Will you output the entries below exactly, skipping every image they contain?

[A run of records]

━━━━━━━━━━━━━━━━━━━━

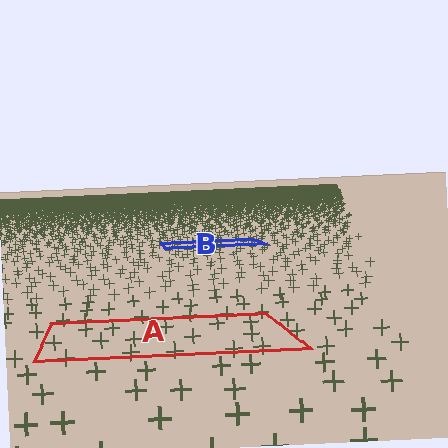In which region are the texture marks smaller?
The texture marks are smaller in region B, because it is farther away.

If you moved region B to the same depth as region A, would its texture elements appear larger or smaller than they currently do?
They would appear larger. At a closer depth, the same texture elements are projected at a bigger on-screen size.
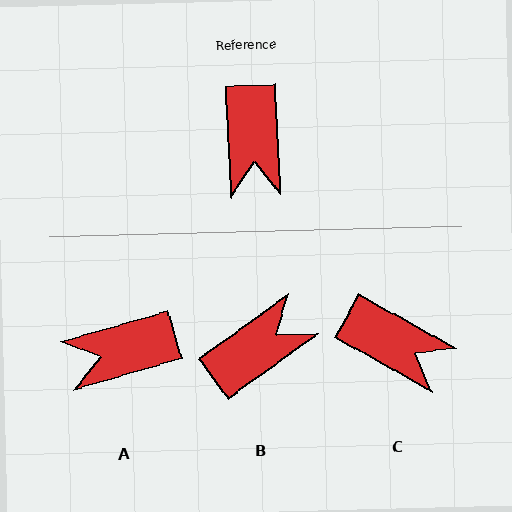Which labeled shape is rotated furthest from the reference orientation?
B, about 123 degrees away.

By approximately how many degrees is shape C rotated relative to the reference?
Approximately 58 degrees counter-clockwise.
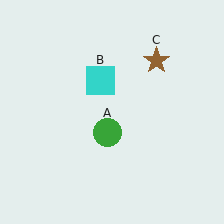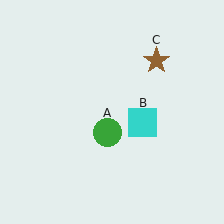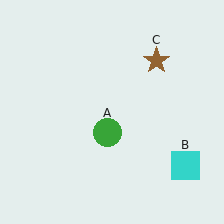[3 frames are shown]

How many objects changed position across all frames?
1 object changed position: cyan square (object B).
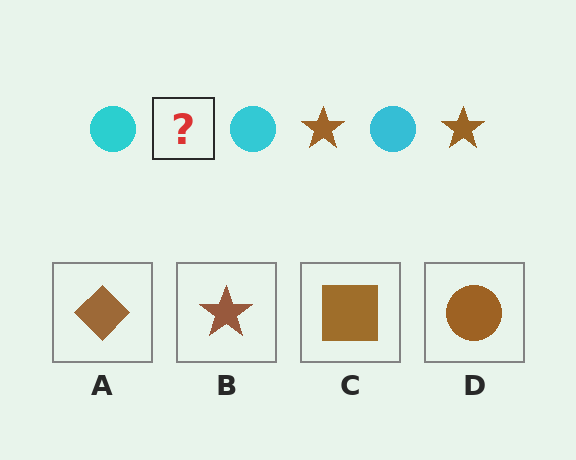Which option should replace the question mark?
Option B.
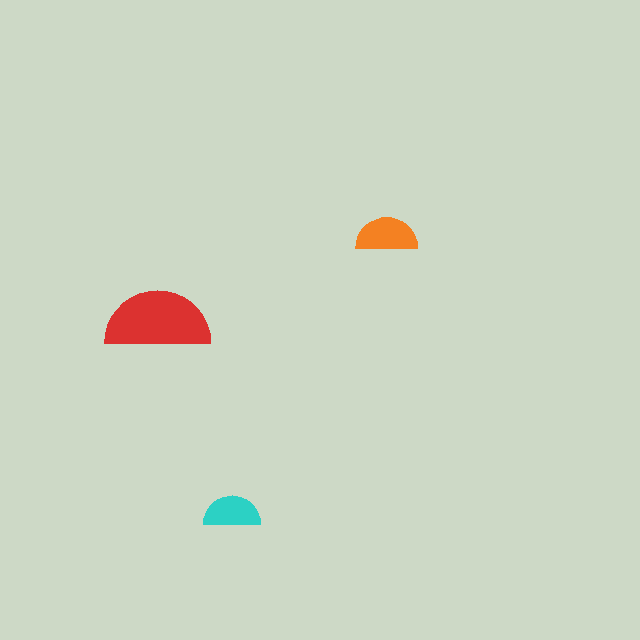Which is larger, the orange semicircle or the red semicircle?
The red one.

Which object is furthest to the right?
The orange semicircle is rightmost.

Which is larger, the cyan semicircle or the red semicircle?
The red one.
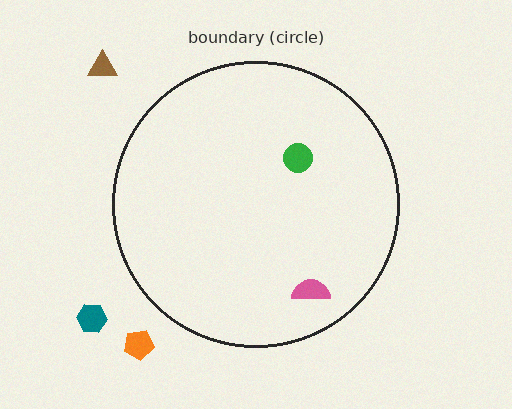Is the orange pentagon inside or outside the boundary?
Outside.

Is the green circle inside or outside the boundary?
Inside.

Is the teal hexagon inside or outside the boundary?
Outside.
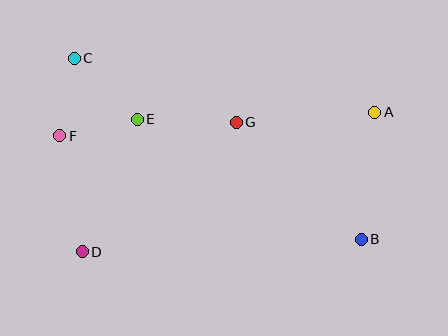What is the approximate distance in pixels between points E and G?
The distance between E and G is approximately 99 pixels.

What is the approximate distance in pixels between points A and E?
The distance between A and E is approximately 238 pixels.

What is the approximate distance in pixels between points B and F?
The distance between B and F is approximately 319 pixels.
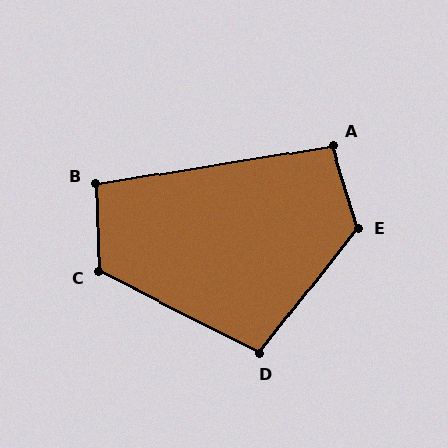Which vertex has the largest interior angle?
E, at approximately 125 degrees.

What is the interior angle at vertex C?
Approximately 119 degrees (obtuse).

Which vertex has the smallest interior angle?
B, at approximately 98 degrees.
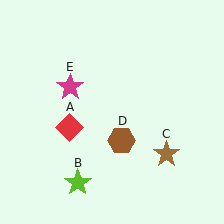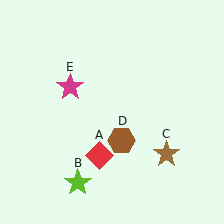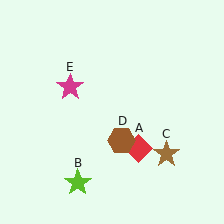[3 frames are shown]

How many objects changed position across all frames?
1 object changed position: red diamond (object A).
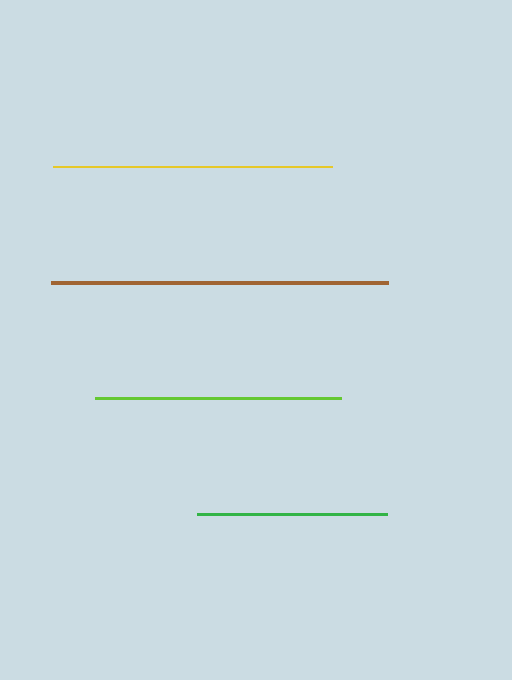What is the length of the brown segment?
The brown segment is approximately 336 pixels long.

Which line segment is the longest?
The brown line is the longest at approximately 336 pixels.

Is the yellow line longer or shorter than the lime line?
The yellow line is longer than the lime line.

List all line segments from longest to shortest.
From longest to shortest: brown, yellow, lime, green.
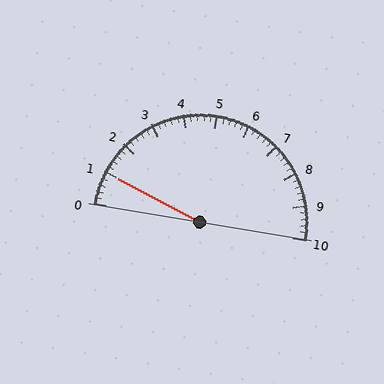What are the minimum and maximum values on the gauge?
The gauge ranges from 0 to 10.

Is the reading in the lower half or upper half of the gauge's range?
The reading is in the lower half of the range (0 to 10).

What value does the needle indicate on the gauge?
The needle indicates approximately 1.0.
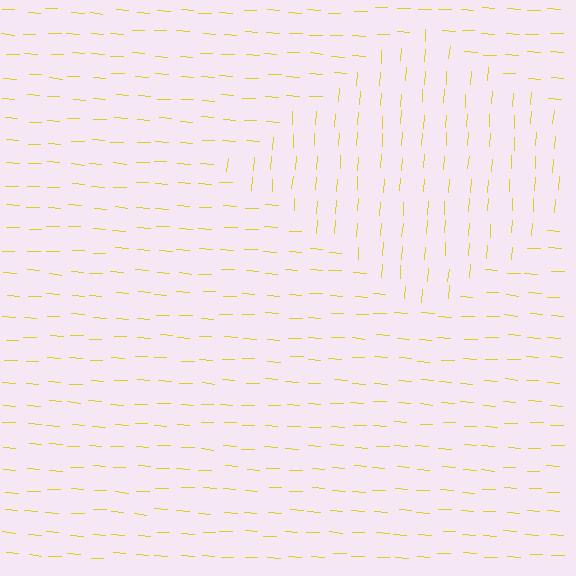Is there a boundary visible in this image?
Yes, there is a texture boundary formed by a change in line orientation.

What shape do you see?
I see a diamond.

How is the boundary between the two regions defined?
The boundary is defined purely by a change in line orientation (approximately 90 degrees difference). All lines are the same color and thickness.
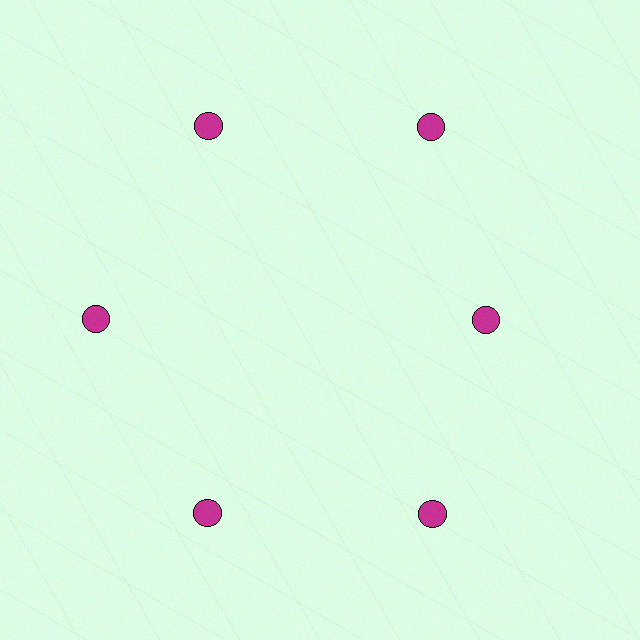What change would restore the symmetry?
The symmetry would be restored by moving it outward, back onto the ring so that all 6 circles sit at equal angles and equal distance from the center.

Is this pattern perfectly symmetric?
No. The 6 magenta circles are arranged in a ring, but one element near the 3 o'clock position is pulled inward toward the center, breaking the 6-fold rotational symmetry.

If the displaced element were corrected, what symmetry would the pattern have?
It would have 6-fold rotational symmetry — the pattern would map onto itself every 60 degrees.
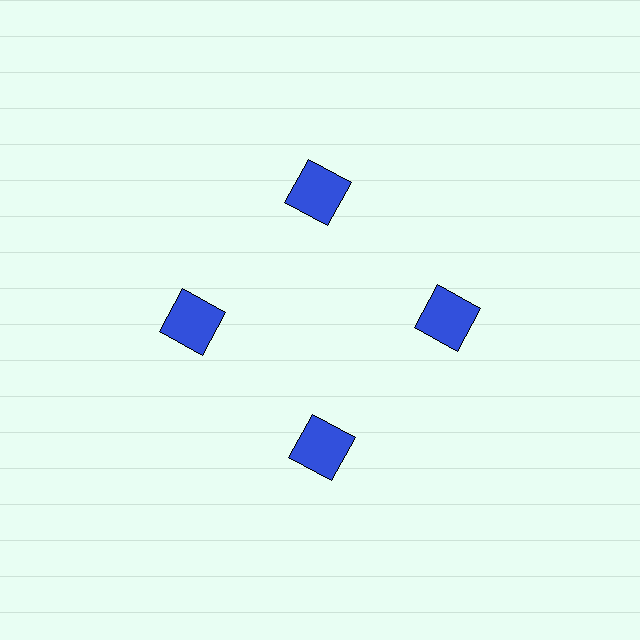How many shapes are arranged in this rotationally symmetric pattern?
There are 4 shapes, arranged in 4 groups of 1.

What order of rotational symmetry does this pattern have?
This pattern has 4-fold rotational symmetry.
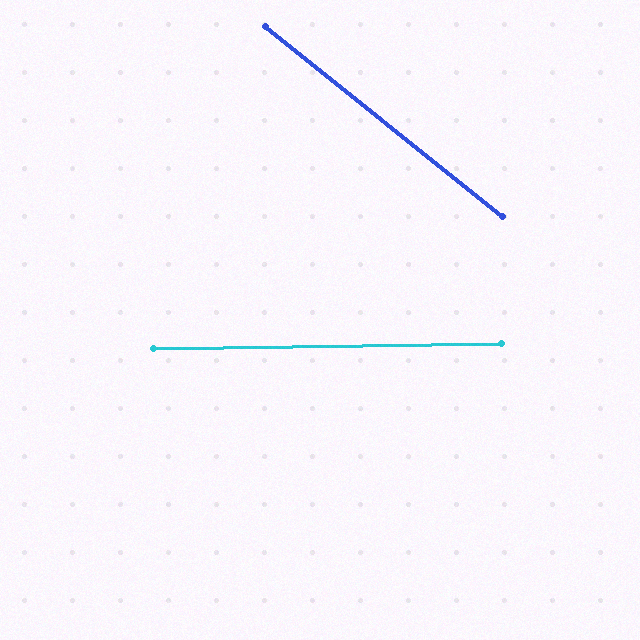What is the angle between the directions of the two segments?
Approximately 39 degrees.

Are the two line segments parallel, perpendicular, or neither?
Neither parallel nor perpendicular — they differ by about 39°.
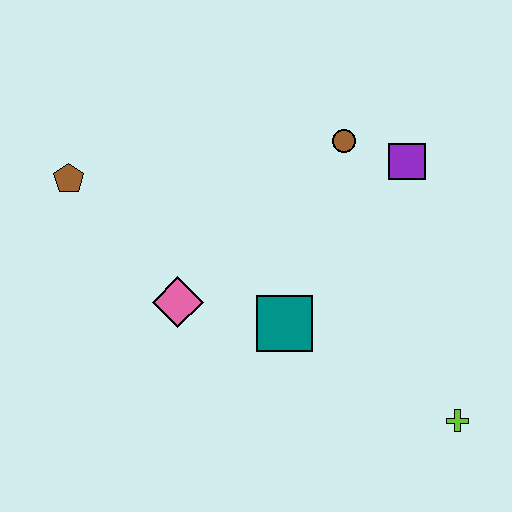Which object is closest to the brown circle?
The purple square is closest to the brown circle.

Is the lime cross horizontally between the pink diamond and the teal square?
No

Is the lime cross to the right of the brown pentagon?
Yes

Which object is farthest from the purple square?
The brown pentagon is farthest from the purple square.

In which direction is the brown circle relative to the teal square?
The brown circle is above the teal square.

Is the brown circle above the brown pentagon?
Yes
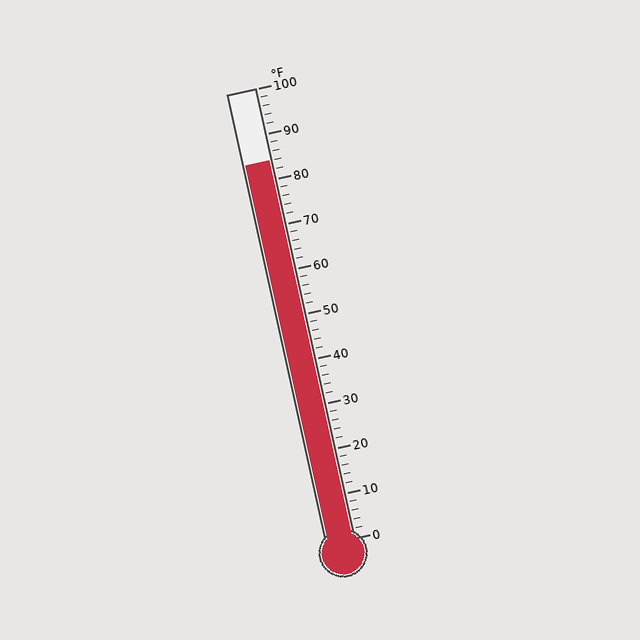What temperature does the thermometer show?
The thermometer shows approximately 84°F.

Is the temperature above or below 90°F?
The temperature is below 90°F.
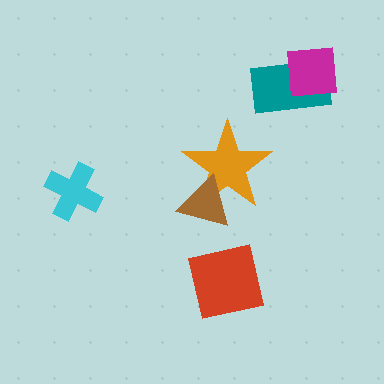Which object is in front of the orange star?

━━━━━━━━━━━━━━━━━━━━

Full solution:
In which region are the texture marks smaller?
The texture marks are smaller in region B, because it is farther away.

If you moved region B to the same depth as region A, would its texture elements appear larger or smaller than they currently do?
They would appear larger. At a closer depth, the same texture elements are projected at a bigger on-screen size.
Which labeled shape is rotated furthest from the reference orientation?
B, about 123 degrees away.

By approximately how many degrees is shape C rotated relative to the reference?
Approximately 58 degrees counter-clockwise.
[3 frames are shown]

How many objects changed position across all frames?
1 object changed position: cyan square (object B).
Which option should replace the question mark?
Option B.
Which is larger, the orange semicircle or the red semicircle?
The red one.

Which object is furthest to the right?
The orange semicircle is rightmost.

Which is larger, the cyan semicircle or the red semicircle?
The red one.
Is the orange pentagon inside or outside the boundary?
Outside.

Is the green circle inside or outside the boundary?
Inside.

Is the teal hexagon inside or outside the boundary?
Outside.
What is the approximate distance in pixels between points E and G?
The distance between E and G is approximately 99 pixels.

What is the approximate distance in pixels between points A and E?
The distance between A and E is approximately 238 pixels.

What is the approximate distance in pixels between points B and F?
The distance between B and F is approximately 319 pixels.
Which vertex has the largest interior angle?
E, at approximately 125 degrees.

What is the interior angle at vertex C?
Approximately 119 degrees (obtuse).

Which vertex has the smallest interior angle?
B, at approximately 98 degrees.
[3 frames are shown]

How many objects changed position across all frames?
1 object changed position: red diamond (object A).
What is the length of the brown segment?
The brown segment is approximately 336 pixels long.

Which line segment is the longest?
The brown line is the longest at approximately 336 pixels.

Is the yellow line longer or shorter than the lime line?
The yellow line is longer than the lime line.

List all line segments from longest to shortest.
From longest to shortest: brown, yellow, lime, green.
What are the minimum and maximum values on the gauge?
The gauge ranges from 0 to 10.

Is the reading in the lower half or upper half of the gauge's range?
The reading is in the lower half of the range (0 to 10).

What value does the needle indicate on the gauge?
The needle indicates approximately 1.0.
Is there a boundary visible in this image?
Yes, there is a texture boundary formed by a change in line orientation.

What shape do you see?
I see a diamond.

How is the boundary between the two regions defined?
The boundary is defined purely by a change in line orientation (approximately 90 degrees difference). All lines are the same color and thickness.
What change would restore the symmetry?
The symmetry would be restored by moving it outward, back onto the ring so that all 6 circles sit at equal angles and equal distance from the center.

Is this pattern perfectly symmetric?
No. The 6 magenta circles are arranged in a ring, but one element near the 3 o'clock position is pulled inward toward the center, breaking the 6-fold rotational symmetry.

If the displaced element were corrected, what symmetry would the pattern have?
It would have 6-fold rotational symmetry — the pattern would map onto itself every 60 degrees.
How many shapes are arranged in this rotationally symmetric pattern?
There are 4 shapes, arranged in 4 groups of 1.

What order of rotational symmetry does this pattern have?
This pattern has 4-fold rotational symmetry.
What is the angle between the directions of the two segments?
Approximately 39 degrees.

Are the two line segments parallel, perpendicular, or neither?
Neither parallel nor perpendicular — they differ by about 39°.
Which object is closest to the brown circle?
The purple square is closest to the brown circle.

Is the lime cross horizontally between the pink diamond and the teal square?
No

Is the lime cross to the right of the brown pentagon?
Yes

Which object is farthest from the purple square?
The brown pentagon is farthest from the purple square.

In which direction is the brown circle relative to the teal square?
The brown circle is above the teal square.

Is the brown circle above the brown pentagon?
Yes
What temperature does the thermometer show?
The thermometer shows approximately 84°F.

Is the temperature above or below 90°F?
The temperature is below 90°F.
Which object is in front of the orange star?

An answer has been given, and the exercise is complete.